## START

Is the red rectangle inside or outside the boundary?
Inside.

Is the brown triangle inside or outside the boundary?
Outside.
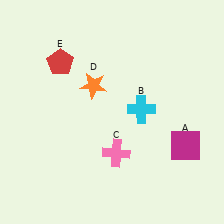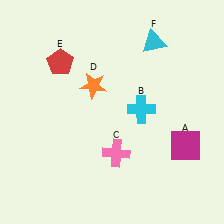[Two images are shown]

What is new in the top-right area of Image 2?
A cyan triangle (F) was added in the top-right area of Image 2.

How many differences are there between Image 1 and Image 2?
There is 1 difference between the two images.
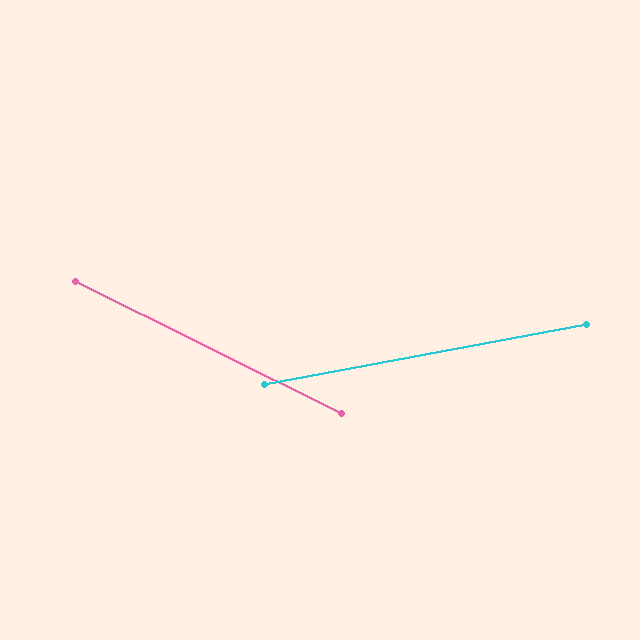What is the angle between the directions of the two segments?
Approximately 37 degrees.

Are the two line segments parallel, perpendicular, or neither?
Neither parallel nor perpendicular — they differ by about 37°.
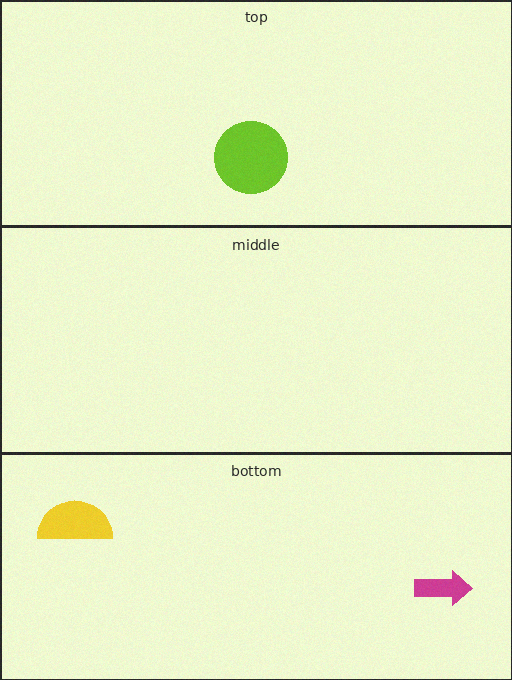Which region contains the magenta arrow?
The bottom region.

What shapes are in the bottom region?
The yellow semicircle, the magenta arrow.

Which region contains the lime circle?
The top region.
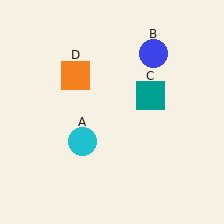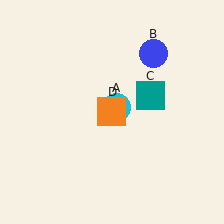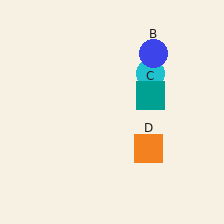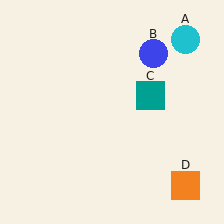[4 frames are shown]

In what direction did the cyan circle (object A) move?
The cyan circle (object A) moved up and to the right.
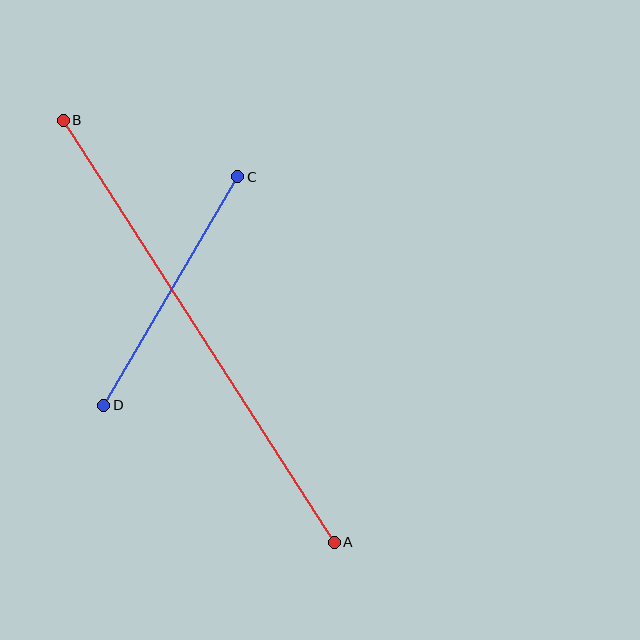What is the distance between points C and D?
The distance is approximately 265 pixels.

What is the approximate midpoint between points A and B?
The midpoint is at approximately (199, 331) pixels.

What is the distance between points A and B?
The distance is approximately 501 pixels.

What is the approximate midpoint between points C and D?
The midpoint is at approximately (171, 291) pixels.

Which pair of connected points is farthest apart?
Points A and B are farthest apart.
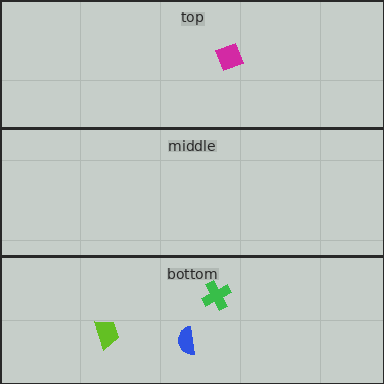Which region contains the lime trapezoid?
The bottom region.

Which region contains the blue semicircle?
The bottom region.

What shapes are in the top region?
The magenta diamond.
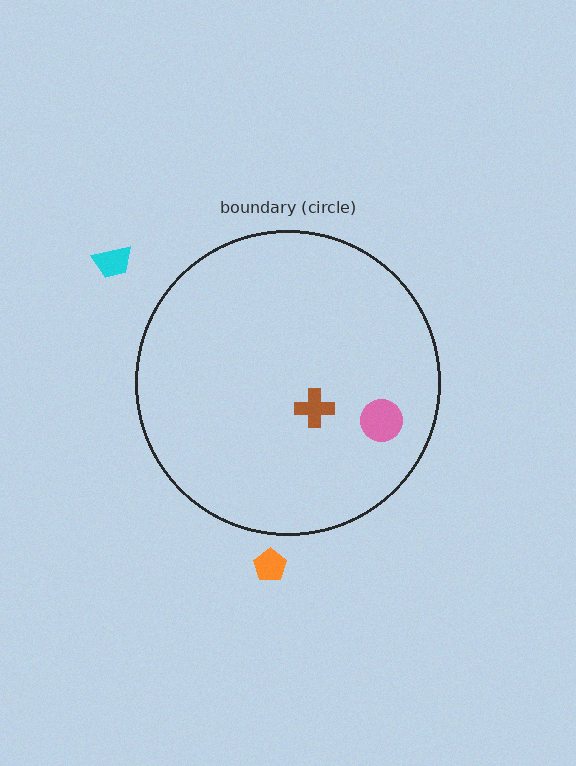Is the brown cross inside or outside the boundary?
Inside.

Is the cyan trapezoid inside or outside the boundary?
Outside.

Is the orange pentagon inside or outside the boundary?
Outside.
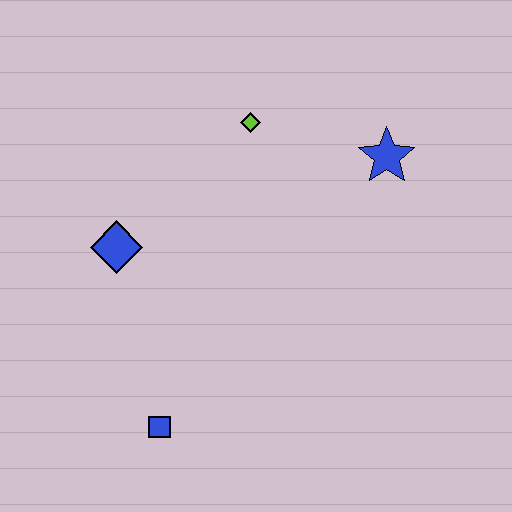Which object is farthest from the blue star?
The blue square is farthest from the blue star.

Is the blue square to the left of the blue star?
Yes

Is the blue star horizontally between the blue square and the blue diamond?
No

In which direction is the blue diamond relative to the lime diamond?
The blue diamond is to the left of the lime diamond.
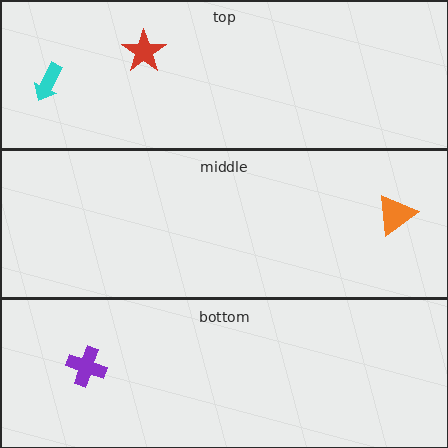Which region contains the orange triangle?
The middle region.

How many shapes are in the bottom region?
1.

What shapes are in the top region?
The red star, the cyan arrow.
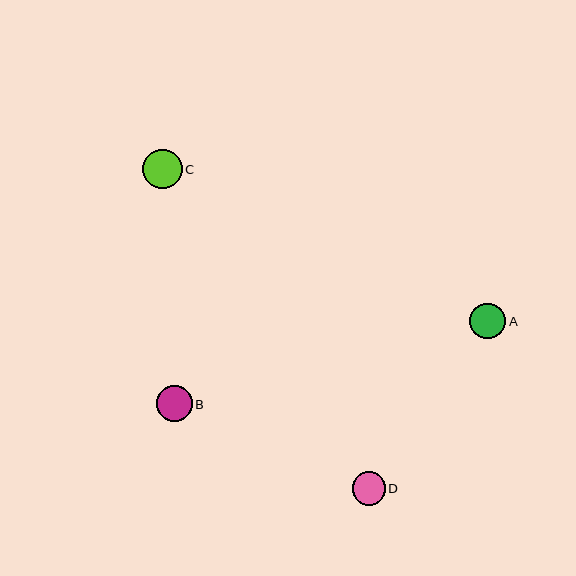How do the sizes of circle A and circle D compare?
Circle A and circle D are approximately the same size.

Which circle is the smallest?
Circle D is the smallest with a size of approximately 33 pixels.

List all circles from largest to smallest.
From largest to smallest: C, A, B, D.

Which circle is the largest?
Circle C is the largest with a size of approximately 39 pixels.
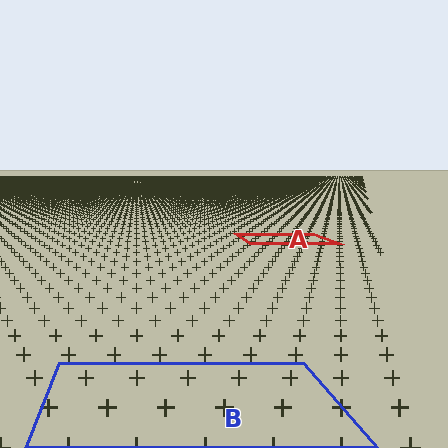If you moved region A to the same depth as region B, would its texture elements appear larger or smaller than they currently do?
They would appear larger. At a closer depth, the same texture elements are projected at a bigger on-screen size.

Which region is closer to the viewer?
Region B is closer. The texture elements there are larger and more spread out.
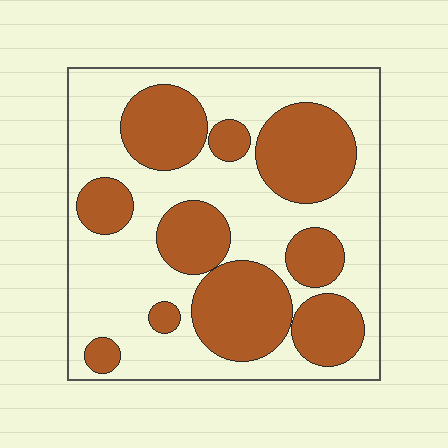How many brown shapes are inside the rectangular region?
10.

## END

Stated goal: Copy the final portion of the records: every line from the one containing "Is the blue star" through the last, word for word, without pictures.

Completed exercise:
Is the blue star horizontally between the blue square and the blue diamond?
No

In which direction is the blue diamond relative to the lime diamond?
The blue diamond is to the left of the lime diamond.
Which region contains the orange triangle?
The middle region.

How many shapes are in the bottom region?
1.

What shapes are in the top region?
The red star, the cyan arrow.
How do the sizes of circle A and circle D compare?
Circle A and circle D are approximately the same size.

Which circle is the smallest?
Circle D is the smallest with a size of approximately 33 pixels.

List all circles from largest to smallest.
From largest to smallest: C, A, B, D.

Which circle is the largest?
Circle C is the largest with a size of approximately 39 pixels.
If you moved region A to the same depth as region B, would its texture elements appear larger or smaller than they currently do?
They would appear larger. At a closer depth, the same texture elements are projected at a bigger on-screen size.

Which region is closer to the viewer?
Region B is closer. The texture elements there are larger and more spread out.
How many brown shapes are inside the rectangular region?
10.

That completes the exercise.